Given request -> Leaving out the pictures, please retype each record exactly.

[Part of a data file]
----

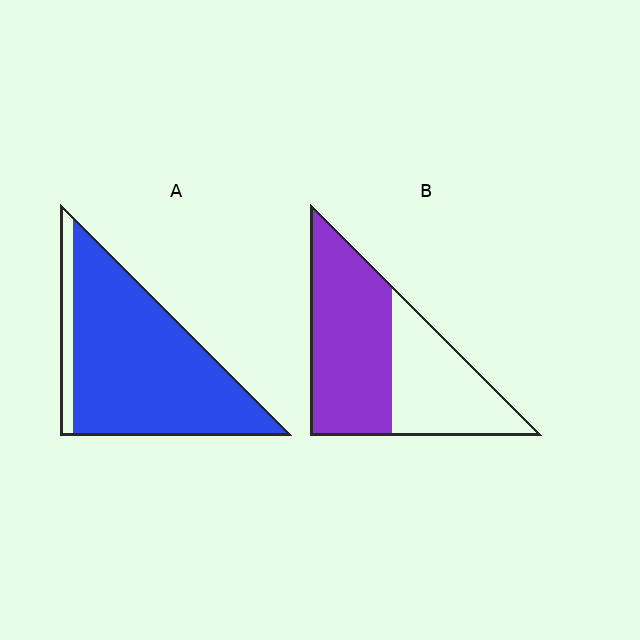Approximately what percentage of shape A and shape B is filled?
A is approximately 90% and B is approximately 60%.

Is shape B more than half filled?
Yes.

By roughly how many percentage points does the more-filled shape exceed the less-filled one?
By roughly 30 percentage points (A over B).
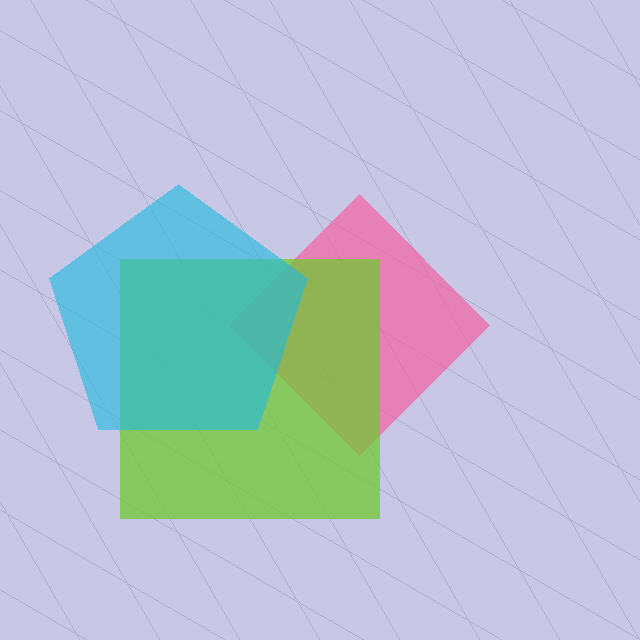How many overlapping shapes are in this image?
There are 3 overlapping shapes in the image.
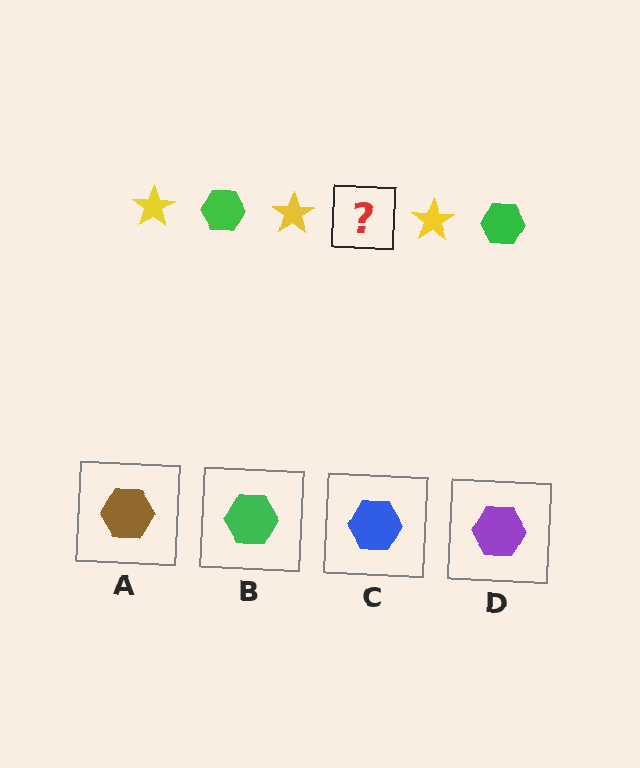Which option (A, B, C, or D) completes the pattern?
B.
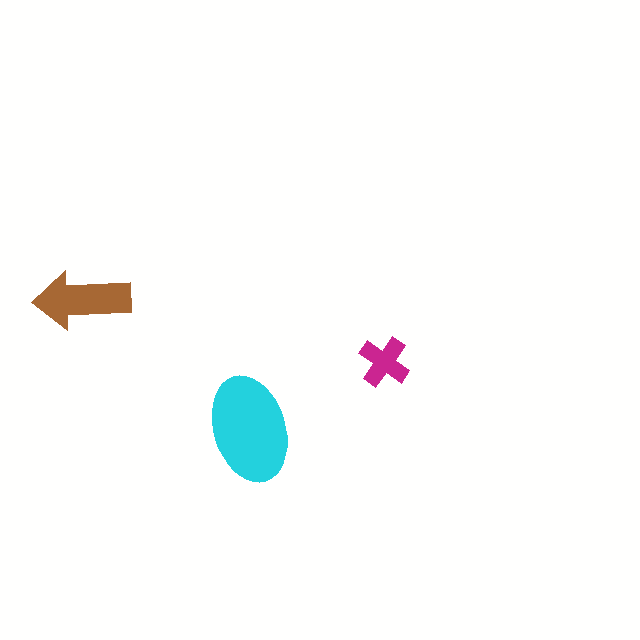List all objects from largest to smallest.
The cyan ellipse, the brown arrow, the magenta cross.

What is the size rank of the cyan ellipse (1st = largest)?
1st.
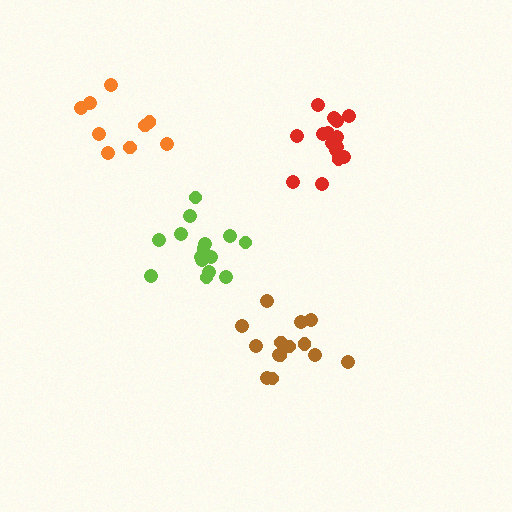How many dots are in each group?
Group 1: 15 dots, Group 2: 15 dots, Group 3: 9 dots, Group 4: 14 dots (53 total).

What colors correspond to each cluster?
The clusters are colored: lime, red, orange, brown.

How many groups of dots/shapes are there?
There are 4 groups.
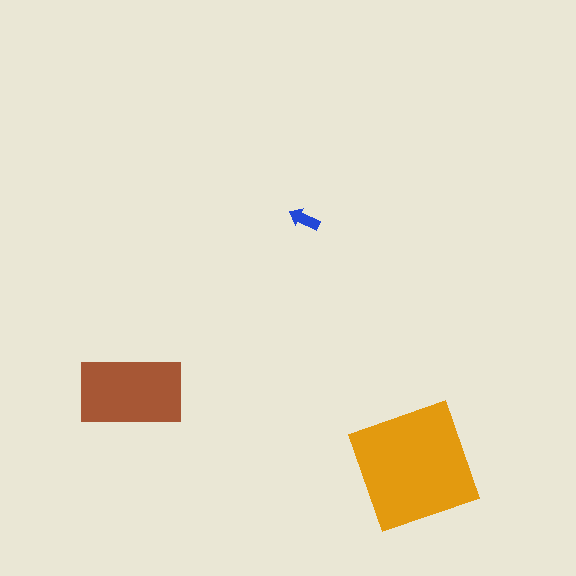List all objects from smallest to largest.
The blue arrow, the brown rectangle, the orange square.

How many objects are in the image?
There are 3 objects in the image.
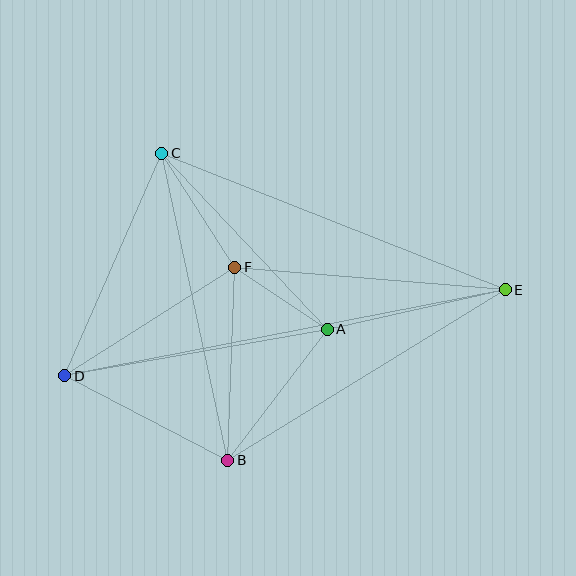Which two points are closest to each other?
Points A and F are closest to each other.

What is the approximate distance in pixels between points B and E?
The distance between B and E is approximately 326 pixels.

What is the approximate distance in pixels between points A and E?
The distance between A and E is approximately 182 pixels.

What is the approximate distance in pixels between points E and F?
The distance between E and F is approximately 271 pixels.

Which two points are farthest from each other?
Points D and E are farthest from each other.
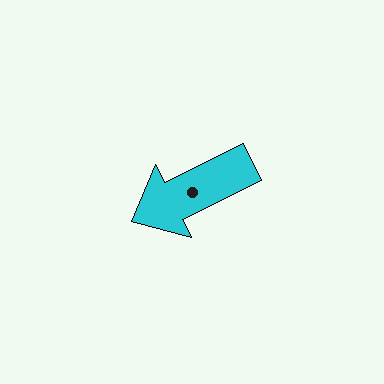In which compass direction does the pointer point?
Southwest.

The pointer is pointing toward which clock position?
Roughly 8 o'clock.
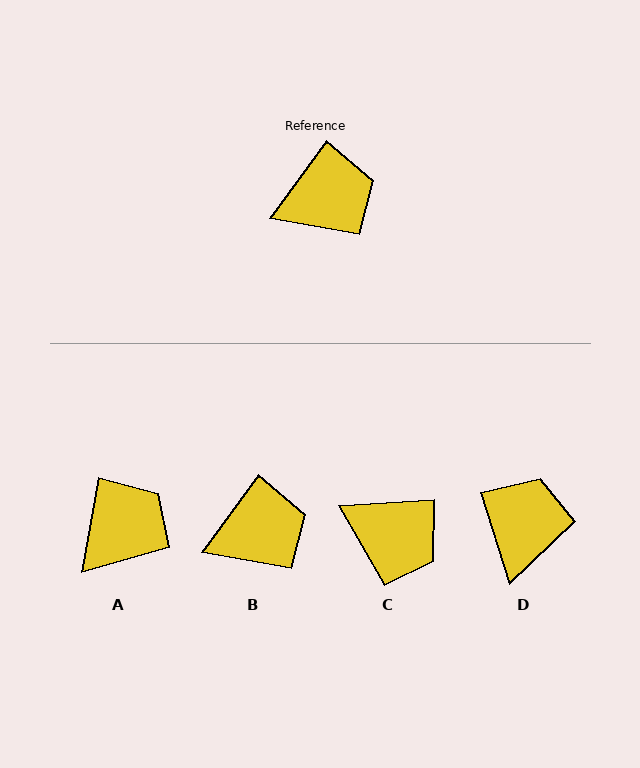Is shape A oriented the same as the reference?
No, it is off by about 26 degrees.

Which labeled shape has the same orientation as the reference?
B.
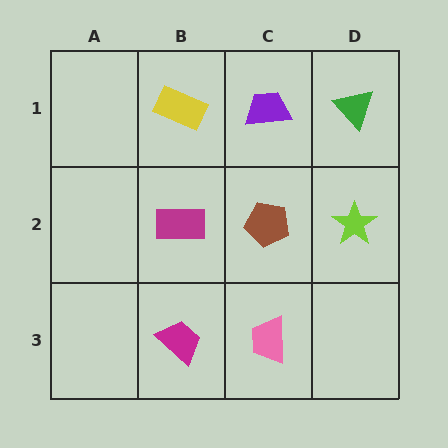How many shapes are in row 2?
3 shapes.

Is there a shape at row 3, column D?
No, that cell is empty.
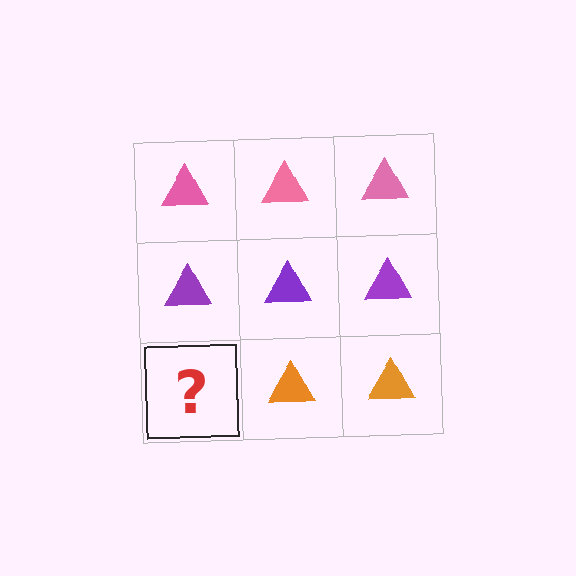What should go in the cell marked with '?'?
The missing cell should contain an orange triangle.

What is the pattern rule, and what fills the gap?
The rule is that each row has a consistent color. The gap should be filled with an orange triangle.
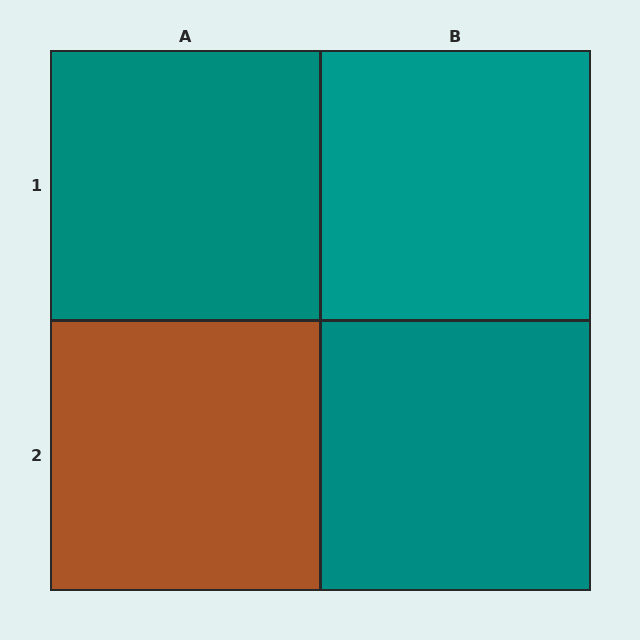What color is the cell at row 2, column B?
Teal.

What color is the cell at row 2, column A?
Brown.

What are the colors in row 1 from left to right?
Teal, teal.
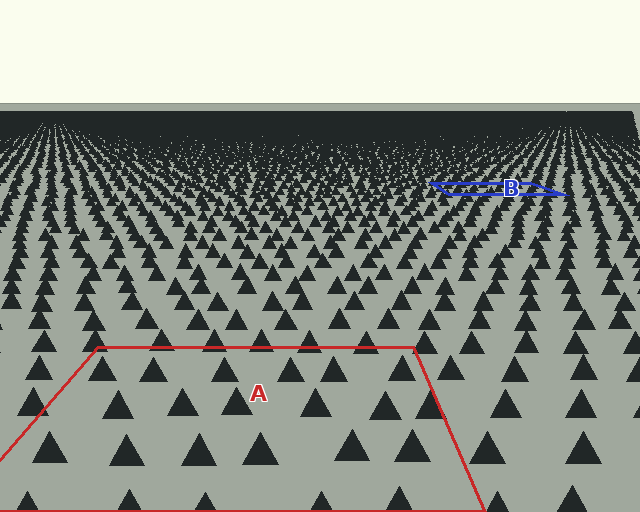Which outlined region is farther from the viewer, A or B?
Region B is farther from the viewer — the texture elements inside it appear smaller and more densely packed.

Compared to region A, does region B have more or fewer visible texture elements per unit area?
Region B has more texture elements per unit area — they are packed more densely because it is farther away.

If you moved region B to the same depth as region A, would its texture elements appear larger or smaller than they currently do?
They would appear larger. At a closer depth, the same texture elements are projected at a bigger on-screen size.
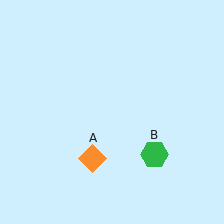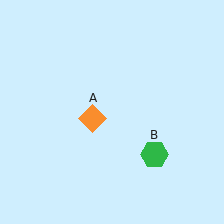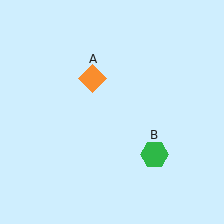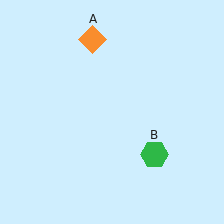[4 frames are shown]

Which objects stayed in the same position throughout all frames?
Green hexagon (object B) remained stationary.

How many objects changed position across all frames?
1 object changed position: orange diamond (object A).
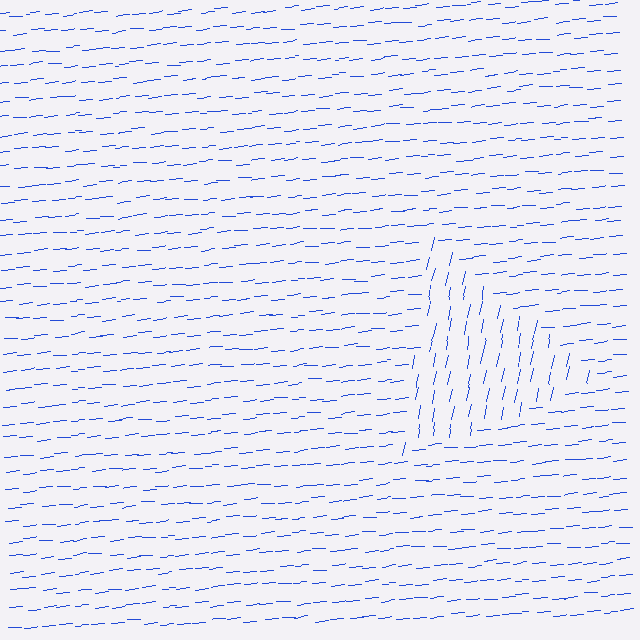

----

Reply to the exercise ->
Approximately what percentage of shape A and shape B is filled?
A is approximately 90% and B is approximately 60%.

Is shape B more than half filled?
Yes.

By roughly how many percentage points does the more-filled shape exceed the less-filled one?
By roughly 30 percentage points (A over B).
How many overlapping shapes are in this image?
There are 3 overlapping shapes in the image.
Which option (A, B, C, or D) completes the pattern?
B.
List all objects from largest to smallest.
The cyan ellipse, the brown arrow, the magenta cross.

What is the size rank of the cyan ellipse (1st = largest)?
1st.
How many dots are in each group?
Group 1: 15 dots, Group 2: 15 dots, Group 3: 9 dots, Group 4: 14 dots (53 total).

What colors correspond to each cluster?
The clusters are colored: lime, red, orange, brown.

How many groups of dots/shapes are there?
There are 4 groups.
List all objects from smallest to largest.
The blue arrow, the brown rectangle, the orange square.

How many objects are in the image?
There are 3 objects in the image.
Which two points are closest to each other?
Points A and F are closest to each other.

What is the approximate distance in pixels between points B and E?
The distance between B and E is approximately 326 pixels.

What is the approximate distance in pixels between points A and E?
The distance between A and E is approximately 182 pixels.

What is the approximate distance in pixels between points E and F?
The distance between E and F is approximately 271 pixels.

Which two points are farthest from each other?
Points D and E are farthest from each other.
In which compass direction does the pointer point?
Southwest.

The pointer is pointing toward which clock position?
Roughly 8 o'clock.
Is shape A oriented the same as the reference?
No, it is off by about 26 degrees.

Which labeled shape has the same orientation as the reference?
B.
How many shapes are in row 2?
3 shapes.

Is there a shape at row 3, column D?
No, that cell is empty.
What should go in the cell marked with '?'?
The missing cell should contain an orange triangle.

What is the pattern rule, and what fills the gap?
The rule is that each row has a consistent color. The gap should be filled with an orange triangle.
What color is the cell at row 2, column B?
Teal.

What color is the cell at row 2, column A?
Brown.

What are the colors in row 1 from left to right?
Teal, teal.
Which outlined region is farther from the viewer, A or B?
Region B is farther from the viewer — the texture elements inside it appear smaller and more densely packed.

Compared to region A, does region B have more or fewer visible texture elements per unit area?
Region B has more texture elements per unit area — they are packed more densely because it is farther away.

If you moved region B to the same depth as region A, would its texture elements appear larger or smaller than they currently do?
They would appear larger. At a closer depth, the same texture elements are projected at a bigger on-screen size.
[4 frames are shown]

Which objects stayed in the same position throughout all frames?
Green hexagon (object B) remained stationary.

How many objects changed position across all frames?
1 object changed position: orange diamond (object A).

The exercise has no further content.